→ Simple shape dataset records
......
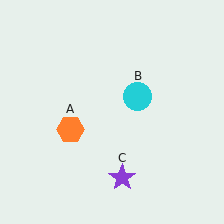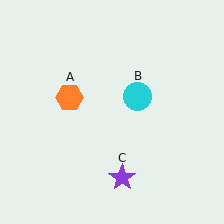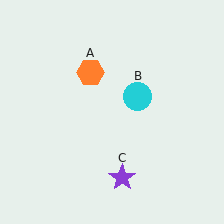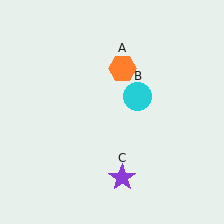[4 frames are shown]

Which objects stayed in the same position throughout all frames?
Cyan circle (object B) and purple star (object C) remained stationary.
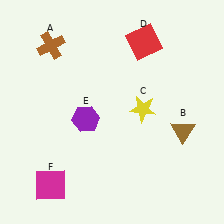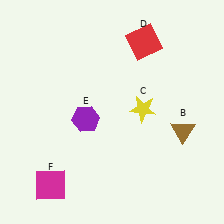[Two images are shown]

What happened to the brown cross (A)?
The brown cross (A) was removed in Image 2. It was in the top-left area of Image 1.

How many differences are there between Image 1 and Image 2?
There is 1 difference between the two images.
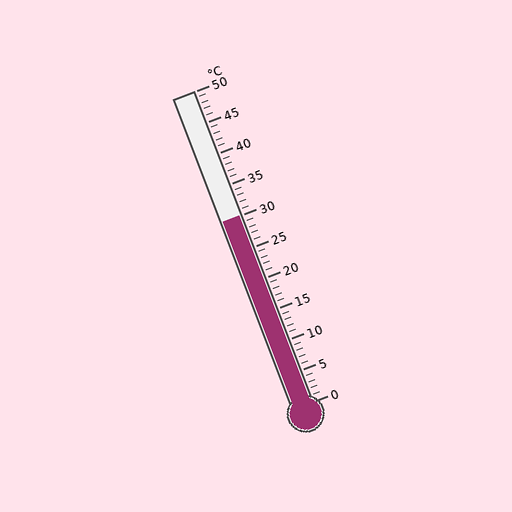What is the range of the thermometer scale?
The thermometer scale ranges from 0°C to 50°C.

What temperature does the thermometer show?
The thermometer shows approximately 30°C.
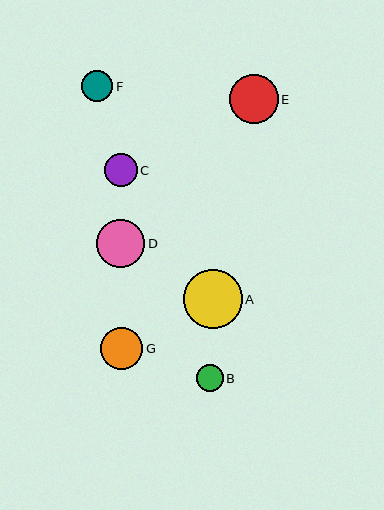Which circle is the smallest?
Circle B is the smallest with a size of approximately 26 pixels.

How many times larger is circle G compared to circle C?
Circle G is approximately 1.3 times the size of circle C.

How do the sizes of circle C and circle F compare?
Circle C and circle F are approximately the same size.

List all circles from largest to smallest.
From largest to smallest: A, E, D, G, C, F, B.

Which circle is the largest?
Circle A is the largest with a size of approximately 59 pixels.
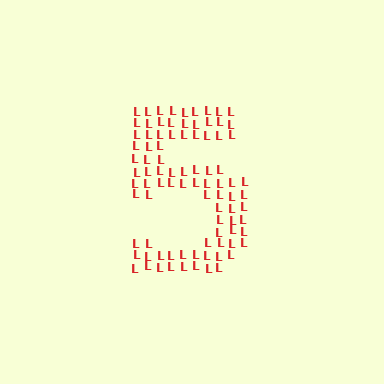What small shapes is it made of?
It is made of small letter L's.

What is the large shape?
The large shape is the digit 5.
......
→ GOAL
Give again exactly the lines from the one holding "Which circle is the smallest?" to the final line of the records, both ends included; any pictures stay out.

→ OUTPUT OF THE EXERCISE
Which circle is the smallest?
Circle B is the smallest with a size of approximately 26 pixels.

How many times larger is circle G compared to circle C?
Circle G is approximately 1.3 times the size of circle C.

How do the sizes of circle C and circle F compare?
Circle C and circle F are approximately the same size.

List all circles from largest to smallest.
From largest to smallest: A, E, D, G, C, F, B.

Which circle is the largest?
Circle A is the largest with a size of approximately 59 pixels.
What small shapes is it made of?
It is made of small letter L's.

What is the large shape?
The large shape is the digit 5.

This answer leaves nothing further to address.